>> START DATASET EXTRACT
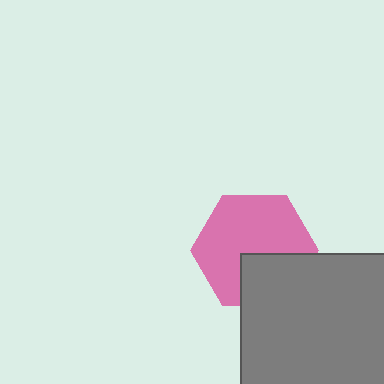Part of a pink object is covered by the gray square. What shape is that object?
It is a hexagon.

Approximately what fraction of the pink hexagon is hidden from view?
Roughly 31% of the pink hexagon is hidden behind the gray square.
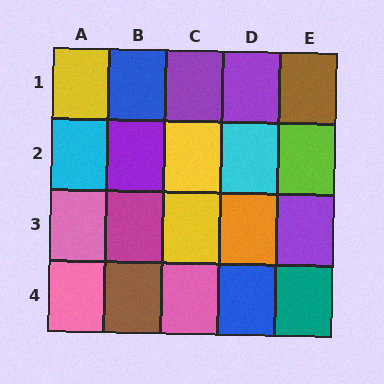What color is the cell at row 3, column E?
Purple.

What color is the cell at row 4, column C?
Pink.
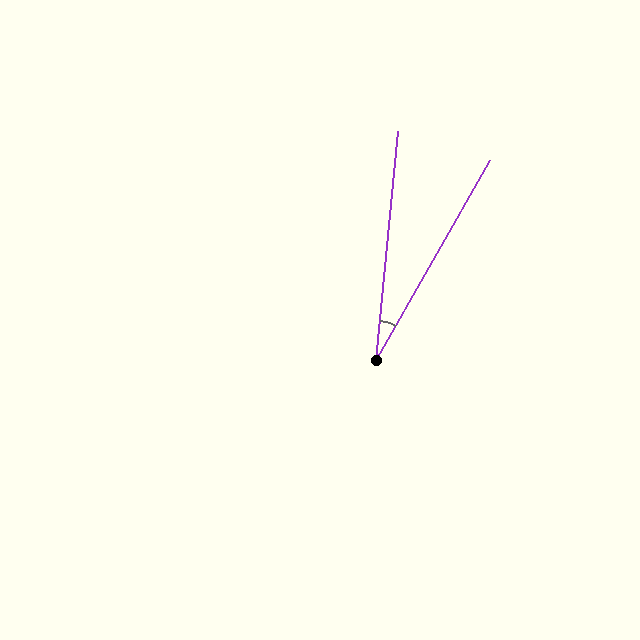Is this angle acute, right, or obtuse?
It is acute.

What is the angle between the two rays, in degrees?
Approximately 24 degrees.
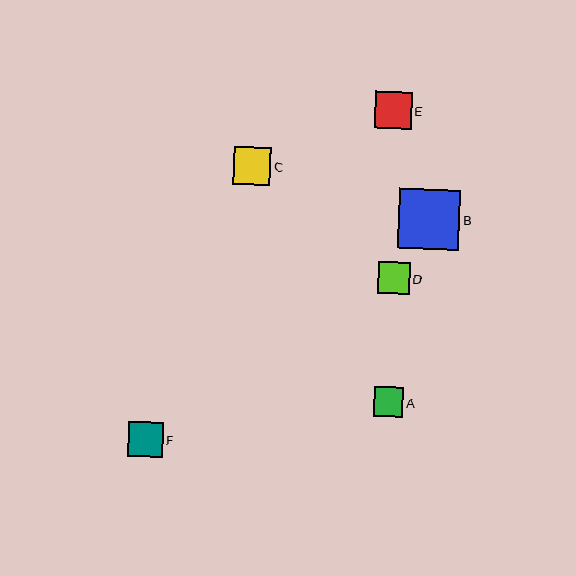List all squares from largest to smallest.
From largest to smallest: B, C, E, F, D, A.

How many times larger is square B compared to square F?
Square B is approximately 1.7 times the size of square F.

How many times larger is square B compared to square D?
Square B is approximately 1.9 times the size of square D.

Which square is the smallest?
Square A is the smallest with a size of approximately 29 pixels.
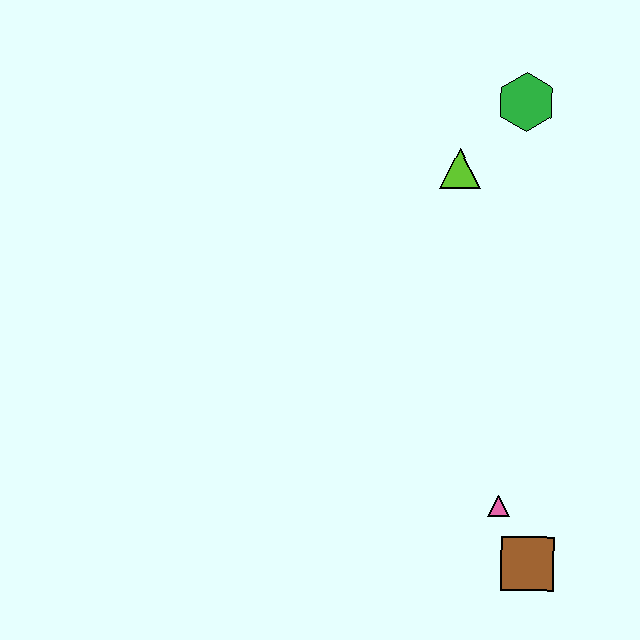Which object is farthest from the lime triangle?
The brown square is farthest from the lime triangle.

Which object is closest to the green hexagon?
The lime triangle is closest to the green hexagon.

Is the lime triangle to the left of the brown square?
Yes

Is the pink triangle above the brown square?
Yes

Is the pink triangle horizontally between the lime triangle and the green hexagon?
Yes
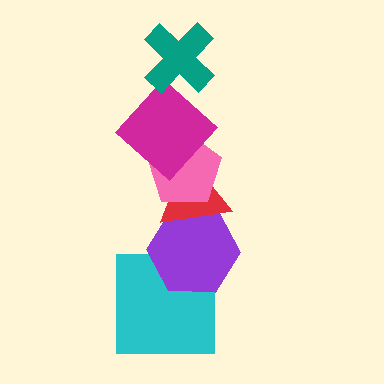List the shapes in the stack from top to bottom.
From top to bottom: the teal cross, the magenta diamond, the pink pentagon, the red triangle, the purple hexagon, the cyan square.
>> END DATASET EXTRACT
>> START DATASET EXTRACT
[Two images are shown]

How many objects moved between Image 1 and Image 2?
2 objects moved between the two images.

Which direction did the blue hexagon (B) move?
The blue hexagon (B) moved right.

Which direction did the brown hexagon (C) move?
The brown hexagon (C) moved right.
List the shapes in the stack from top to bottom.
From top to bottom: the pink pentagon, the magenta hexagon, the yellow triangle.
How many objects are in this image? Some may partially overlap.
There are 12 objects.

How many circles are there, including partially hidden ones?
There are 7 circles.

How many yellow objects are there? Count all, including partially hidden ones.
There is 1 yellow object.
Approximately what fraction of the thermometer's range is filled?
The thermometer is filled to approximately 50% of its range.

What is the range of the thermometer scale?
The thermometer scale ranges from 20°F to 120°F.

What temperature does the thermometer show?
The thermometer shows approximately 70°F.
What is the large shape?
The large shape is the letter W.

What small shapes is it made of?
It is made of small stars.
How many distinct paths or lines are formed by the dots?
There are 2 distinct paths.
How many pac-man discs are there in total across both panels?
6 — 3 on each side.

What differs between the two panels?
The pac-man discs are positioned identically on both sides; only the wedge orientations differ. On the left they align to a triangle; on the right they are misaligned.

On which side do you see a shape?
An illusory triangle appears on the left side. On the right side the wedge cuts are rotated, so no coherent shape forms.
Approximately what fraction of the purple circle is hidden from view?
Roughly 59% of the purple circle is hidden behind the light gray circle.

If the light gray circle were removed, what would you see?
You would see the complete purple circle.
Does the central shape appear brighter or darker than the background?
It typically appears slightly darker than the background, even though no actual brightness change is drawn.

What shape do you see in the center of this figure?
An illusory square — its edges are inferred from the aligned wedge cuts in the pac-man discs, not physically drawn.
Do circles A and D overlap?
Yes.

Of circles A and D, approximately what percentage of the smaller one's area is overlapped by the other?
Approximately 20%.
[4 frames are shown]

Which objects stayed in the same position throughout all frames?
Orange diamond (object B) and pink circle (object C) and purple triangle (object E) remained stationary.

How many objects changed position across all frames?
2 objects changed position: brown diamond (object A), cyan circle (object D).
>> END DATASET EXTRACT
>> START DATASET EXTRACT
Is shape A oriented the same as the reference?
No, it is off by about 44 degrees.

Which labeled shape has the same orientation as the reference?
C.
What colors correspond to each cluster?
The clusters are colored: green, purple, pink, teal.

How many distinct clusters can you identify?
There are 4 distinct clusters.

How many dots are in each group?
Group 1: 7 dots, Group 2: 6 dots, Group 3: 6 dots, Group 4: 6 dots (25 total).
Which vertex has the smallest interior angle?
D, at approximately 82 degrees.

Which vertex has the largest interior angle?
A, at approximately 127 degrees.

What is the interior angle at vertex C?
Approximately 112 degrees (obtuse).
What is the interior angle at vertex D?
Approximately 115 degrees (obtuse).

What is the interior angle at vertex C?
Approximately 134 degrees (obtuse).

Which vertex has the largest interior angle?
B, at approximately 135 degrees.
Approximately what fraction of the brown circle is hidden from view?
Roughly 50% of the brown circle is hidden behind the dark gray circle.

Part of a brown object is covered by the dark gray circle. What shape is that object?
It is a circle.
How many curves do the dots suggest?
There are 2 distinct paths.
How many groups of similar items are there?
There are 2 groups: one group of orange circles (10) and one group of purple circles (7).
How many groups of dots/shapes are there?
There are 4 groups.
>> END DATASET EXTRACT
OBJECTIVE:
Copy every line from the entries that contains the word "shown".

RESPONSE TO THIS EXERCISE:
[Two images are shown]
[4 frames are shown]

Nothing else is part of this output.